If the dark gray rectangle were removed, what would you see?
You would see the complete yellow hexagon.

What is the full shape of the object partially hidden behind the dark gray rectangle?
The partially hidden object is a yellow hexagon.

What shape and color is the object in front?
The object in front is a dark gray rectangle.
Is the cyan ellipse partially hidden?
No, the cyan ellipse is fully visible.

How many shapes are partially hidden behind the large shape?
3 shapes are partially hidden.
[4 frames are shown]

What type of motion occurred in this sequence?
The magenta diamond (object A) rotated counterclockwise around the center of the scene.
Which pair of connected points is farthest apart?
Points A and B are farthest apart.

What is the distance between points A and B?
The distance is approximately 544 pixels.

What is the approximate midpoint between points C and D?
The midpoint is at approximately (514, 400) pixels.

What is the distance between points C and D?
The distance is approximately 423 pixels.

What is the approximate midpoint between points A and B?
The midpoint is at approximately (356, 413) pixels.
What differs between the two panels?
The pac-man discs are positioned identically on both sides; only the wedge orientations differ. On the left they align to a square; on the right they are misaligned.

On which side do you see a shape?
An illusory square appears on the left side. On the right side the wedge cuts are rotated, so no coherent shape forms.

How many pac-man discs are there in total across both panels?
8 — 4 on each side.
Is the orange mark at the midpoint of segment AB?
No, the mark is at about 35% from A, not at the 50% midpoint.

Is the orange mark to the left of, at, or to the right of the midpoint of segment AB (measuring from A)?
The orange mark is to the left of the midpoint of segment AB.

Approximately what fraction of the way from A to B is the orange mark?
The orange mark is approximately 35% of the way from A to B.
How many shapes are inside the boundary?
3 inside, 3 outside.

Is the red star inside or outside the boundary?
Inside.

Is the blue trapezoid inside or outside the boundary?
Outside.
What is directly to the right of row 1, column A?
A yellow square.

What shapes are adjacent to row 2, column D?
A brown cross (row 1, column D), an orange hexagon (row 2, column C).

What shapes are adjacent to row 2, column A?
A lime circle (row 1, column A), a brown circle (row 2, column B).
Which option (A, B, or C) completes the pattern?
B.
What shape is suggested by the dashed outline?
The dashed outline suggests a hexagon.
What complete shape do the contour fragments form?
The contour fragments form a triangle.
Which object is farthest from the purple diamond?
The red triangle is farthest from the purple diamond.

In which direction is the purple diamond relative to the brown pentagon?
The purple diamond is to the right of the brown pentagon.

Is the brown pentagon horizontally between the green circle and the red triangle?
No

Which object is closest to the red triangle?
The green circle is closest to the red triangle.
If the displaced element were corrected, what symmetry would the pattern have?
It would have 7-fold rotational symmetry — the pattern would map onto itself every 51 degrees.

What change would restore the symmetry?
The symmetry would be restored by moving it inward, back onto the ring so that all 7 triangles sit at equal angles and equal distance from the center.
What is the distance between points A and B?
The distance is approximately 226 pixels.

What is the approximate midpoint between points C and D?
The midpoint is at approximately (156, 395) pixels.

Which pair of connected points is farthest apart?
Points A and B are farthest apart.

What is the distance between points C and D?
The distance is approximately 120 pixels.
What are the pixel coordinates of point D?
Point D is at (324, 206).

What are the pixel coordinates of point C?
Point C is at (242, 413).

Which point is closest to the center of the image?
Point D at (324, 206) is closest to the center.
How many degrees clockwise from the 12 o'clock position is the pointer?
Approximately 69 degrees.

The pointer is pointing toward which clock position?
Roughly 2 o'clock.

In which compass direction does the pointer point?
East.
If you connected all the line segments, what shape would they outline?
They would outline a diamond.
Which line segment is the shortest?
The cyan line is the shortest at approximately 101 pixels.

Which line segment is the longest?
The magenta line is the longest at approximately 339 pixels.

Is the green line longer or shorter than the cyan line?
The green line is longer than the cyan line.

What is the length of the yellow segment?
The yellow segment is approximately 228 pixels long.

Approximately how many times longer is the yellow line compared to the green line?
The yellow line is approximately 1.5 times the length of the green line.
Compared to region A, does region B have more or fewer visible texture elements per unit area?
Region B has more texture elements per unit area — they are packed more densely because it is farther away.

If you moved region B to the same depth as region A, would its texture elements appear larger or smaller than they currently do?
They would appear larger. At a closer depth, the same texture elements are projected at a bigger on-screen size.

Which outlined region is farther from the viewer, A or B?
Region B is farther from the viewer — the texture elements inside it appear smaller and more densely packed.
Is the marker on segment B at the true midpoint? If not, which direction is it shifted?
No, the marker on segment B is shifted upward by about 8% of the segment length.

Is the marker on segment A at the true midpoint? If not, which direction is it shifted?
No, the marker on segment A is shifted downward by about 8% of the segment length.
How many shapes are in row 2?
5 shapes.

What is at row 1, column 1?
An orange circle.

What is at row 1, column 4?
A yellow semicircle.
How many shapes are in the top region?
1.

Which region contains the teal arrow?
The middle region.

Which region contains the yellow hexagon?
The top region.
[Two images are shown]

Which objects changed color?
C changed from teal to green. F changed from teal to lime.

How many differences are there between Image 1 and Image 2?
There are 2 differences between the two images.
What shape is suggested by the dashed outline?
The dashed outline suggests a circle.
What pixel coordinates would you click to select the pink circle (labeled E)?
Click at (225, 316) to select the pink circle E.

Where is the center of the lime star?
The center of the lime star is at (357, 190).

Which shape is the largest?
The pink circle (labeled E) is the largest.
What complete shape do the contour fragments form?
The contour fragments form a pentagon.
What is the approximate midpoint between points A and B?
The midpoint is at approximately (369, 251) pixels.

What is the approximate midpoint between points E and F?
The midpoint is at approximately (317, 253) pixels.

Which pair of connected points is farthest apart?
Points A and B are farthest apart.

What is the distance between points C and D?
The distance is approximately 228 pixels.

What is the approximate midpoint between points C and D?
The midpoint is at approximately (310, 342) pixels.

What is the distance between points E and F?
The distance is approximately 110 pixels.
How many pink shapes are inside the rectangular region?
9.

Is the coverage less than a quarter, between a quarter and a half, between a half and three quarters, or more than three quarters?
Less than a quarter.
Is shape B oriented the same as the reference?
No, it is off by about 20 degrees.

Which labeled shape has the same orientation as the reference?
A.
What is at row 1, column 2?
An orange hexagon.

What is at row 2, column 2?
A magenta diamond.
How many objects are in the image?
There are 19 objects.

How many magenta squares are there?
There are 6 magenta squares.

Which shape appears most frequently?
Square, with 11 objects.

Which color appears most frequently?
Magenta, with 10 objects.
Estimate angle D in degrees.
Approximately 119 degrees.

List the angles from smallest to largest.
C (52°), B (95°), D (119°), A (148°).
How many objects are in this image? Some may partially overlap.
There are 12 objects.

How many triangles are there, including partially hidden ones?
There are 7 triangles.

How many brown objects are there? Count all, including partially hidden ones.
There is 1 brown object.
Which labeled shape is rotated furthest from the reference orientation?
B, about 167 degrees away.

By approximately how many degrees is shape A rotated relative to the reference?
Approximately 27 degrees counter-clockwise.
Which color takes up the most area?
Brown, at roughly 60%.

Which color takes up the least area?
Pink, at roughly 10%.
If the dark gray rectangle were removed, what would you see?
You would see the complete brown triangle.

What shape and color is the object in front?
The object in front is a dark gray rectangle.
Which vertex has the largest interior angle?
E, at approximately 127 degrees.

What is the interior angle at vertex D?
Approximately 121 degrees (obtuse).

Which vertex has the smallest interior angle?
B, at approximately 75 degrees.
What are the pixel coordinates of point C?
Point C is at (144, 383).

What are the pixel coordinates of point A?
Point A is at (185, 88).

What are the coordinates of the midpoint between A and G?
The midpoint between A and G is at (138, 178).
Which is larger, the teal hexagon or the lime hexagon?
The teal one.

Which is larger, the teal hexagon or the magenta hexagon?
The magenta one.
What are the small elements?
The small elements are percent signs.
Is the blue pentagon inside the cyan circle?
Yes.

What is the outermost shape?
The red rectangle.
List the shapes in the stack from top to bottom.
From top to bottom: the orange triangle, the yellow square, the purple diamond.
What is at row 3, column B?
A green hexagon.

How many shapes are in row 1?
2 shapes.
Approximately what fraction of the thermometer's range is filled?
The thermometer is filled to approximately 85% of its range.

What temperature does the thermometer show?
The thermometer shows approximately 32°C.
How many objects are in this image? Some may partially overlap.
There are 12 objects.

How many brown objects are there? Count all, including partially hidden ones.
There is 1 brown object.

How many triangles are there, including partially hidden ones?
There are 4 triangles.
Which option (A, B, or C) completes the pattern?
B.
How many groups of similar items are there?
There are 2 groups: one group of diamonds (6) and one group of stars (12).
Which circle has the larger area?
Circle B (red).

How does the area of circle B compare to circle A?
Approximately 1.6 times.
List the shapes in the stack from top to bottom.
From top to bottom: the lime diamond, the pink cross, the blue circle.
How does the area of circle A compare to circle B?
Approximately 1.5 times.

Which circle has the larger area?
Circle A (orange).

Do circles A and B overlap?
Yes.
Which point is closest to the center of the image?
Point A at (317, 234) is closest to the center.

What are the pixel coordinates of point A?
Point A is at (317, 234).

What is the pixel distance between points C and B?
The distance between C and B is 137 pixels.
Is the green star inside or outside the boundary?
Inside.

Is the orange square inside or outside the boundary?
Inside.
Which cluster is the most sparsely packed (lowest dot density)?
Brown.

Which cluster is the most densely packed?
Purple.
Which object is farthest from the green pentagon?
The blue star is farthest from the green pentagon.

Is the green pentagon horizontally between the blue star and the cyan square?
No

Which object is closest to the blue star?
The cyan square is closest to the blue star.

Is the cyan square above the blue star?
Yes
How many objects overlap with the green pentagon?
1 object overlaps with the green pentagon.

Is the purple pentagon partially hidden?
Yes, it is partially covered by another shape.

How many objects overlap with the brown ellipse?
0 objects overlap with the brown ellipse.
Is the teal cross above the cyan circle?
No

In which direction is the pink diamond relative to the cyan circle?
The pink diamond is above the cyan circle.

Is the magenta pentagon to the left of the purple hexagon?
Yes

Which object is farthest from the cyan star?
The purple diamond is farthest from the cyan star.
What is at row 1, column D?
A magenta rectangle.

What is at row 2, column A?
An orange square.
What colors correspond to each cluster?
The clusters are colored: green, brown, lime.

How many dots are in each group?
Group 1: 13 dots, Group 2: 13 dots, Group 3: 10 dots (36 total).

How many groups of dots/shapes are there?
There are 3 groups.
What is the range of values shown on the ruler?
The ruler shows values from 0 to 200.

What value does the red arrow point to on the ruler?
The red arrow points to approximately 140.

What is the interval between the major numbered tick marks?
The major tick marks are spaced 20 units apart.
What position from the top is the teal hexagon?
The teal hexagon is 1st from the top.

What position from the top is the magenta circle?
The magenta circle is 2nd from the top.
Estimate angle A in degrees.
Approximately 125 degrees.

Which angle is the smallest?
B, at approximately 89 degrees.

★ ★ ★ ★

## Task to carry out
Up to and including the line with "[4 frames are shown]", repeat the data exactly, starting from its first line; nothing else belongs in the response.

## Response for this exercise
If the dark gray rectangle were removed, what would you see?
You would see the complete yellow hexagon.

What is the full shape of the object partially hidden behind the dark gray rectangle?
The partially hidden object is a yellow hexagon.

What shape and color is the object in front?
The object in front is a dark gray rectangle.
Is the cyan ellipse partially hidden?
No, the cyan ellipse is fully visible.

How many shapes are partially hidden behind the large shape?
3 shapes are partially hidden.
[4 frames are shown]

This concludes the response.